- The problem -
Here is a listing, set out below; repeat its lines from the one with "Rank all shapes" to the last, both included, and leave out the pictures.

Data listing
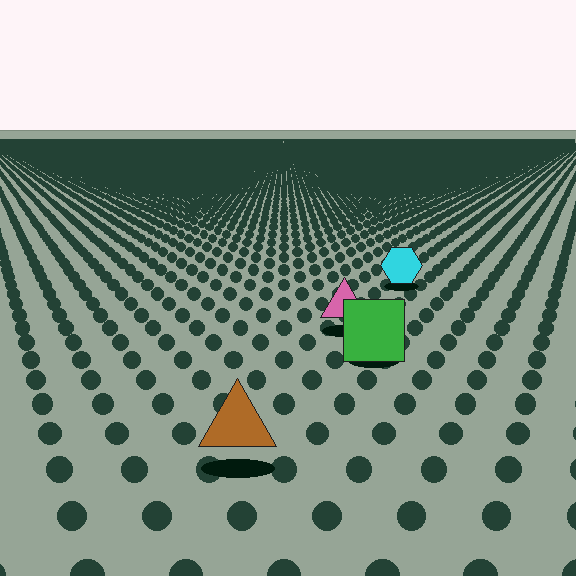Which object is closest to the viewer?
The brown triangle is closest. The texture marks near it are larger and more spread out.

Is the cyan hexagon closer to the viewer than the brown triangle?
No. The brown triangle is closer — you can tell from the texture gradient: the ground texture is coarser near it.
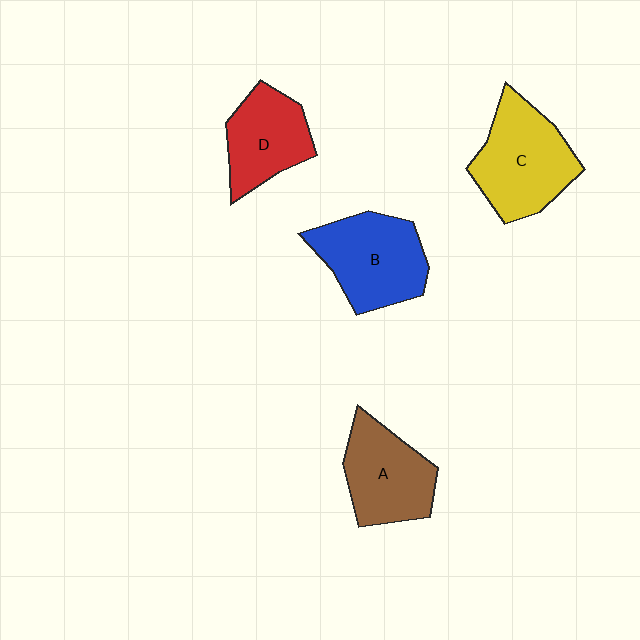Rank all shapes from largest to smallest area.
From largest to smallest: C (yellow), B (blue), A (brown), D (red).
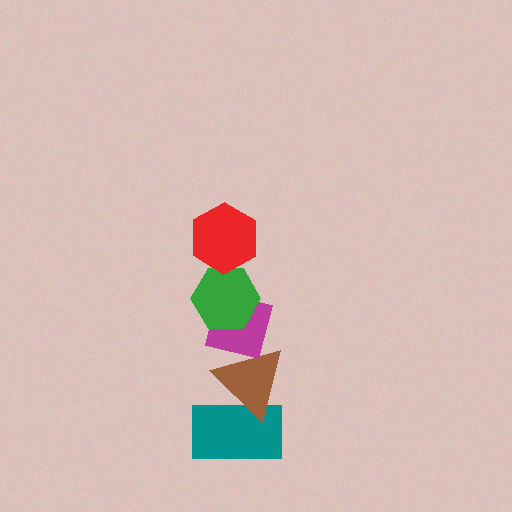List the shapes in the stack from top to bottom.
From top to bottom: the red hexagon, the green hexagon, the magenta square, the brown triangle, the teal rectangle.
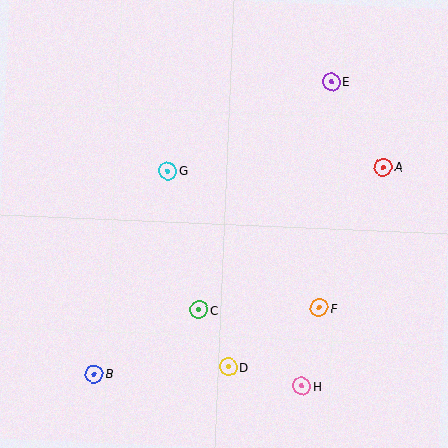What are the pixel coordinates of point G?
Point G is at (168, 171).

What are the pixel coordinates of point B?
Point B is at (94, 374).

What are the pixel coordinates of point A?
Point A is at (383, 167).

- Answer for the task -
Rank all shapes from largest to smallest area.
From largest to smallest: C (yellow), B (blue), A (brown), D (red).
List the shapes in the stack from top to bottom.
From top to bottom: the red hexagon, the green hexagon, the magenta square, the brown triangle, the teal rectangle.
What are the pixel coordinates of point G?
Point G is at (168, 171).

What are the pixel coordinates of point B?
Point B is at (94, 374).

What are the pixel coordinates of point A?
Point A is at (383, 167).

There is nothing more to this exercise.